(Your instructions): Leaving out all pictures, copy exactly the lines from the one containing "Which object is the smallest?" down to the one containing "Is the teal", both of them included.

(Exercise inputs):
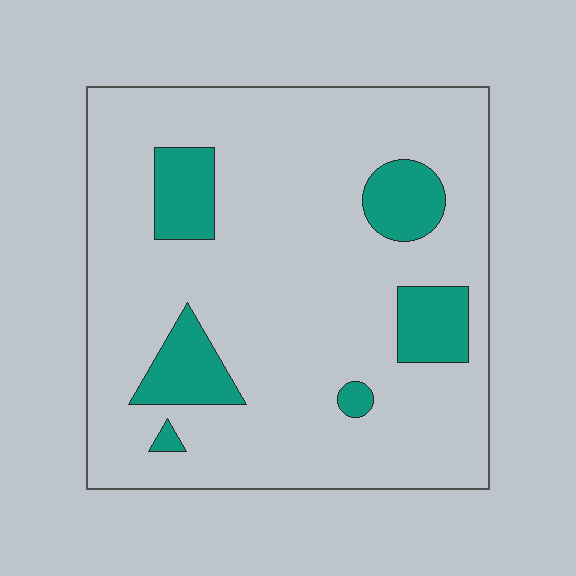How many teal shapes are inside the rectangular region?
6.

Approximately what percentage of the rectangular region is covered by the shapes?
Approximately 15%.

...

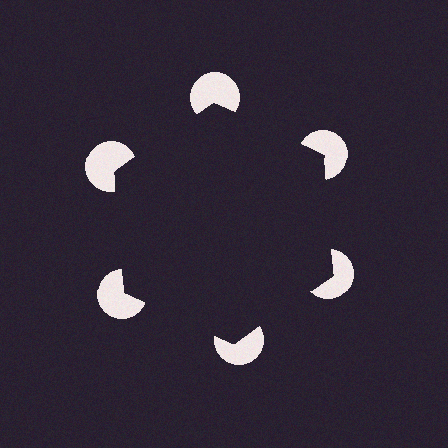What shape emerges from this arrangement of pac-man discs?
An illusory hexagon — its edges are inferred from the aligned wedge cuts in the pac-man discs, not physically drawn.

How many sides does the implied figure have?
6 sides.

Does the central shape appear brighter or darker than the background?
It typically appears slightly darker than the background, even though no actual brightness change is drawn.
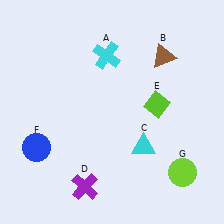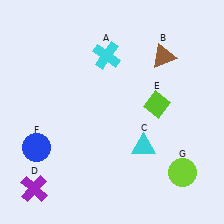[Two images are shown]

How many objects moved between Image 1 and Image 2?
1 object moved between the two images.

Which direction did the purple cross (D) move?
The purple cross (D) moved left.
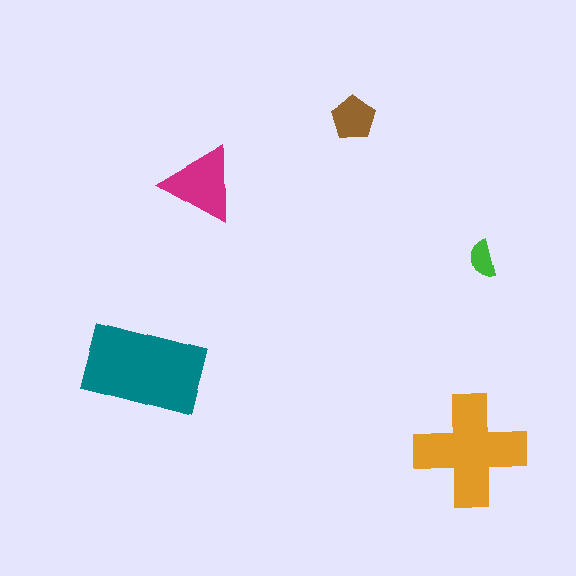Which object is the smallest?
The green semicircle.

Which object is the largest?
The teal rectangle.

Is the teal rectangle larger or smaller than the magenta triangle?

(The response):
Which object is the smallest?
The green semicircle.

Which object is the largest?
The teal rectangle.

Is the teal rectangle larger or smaller than the magenta triangle?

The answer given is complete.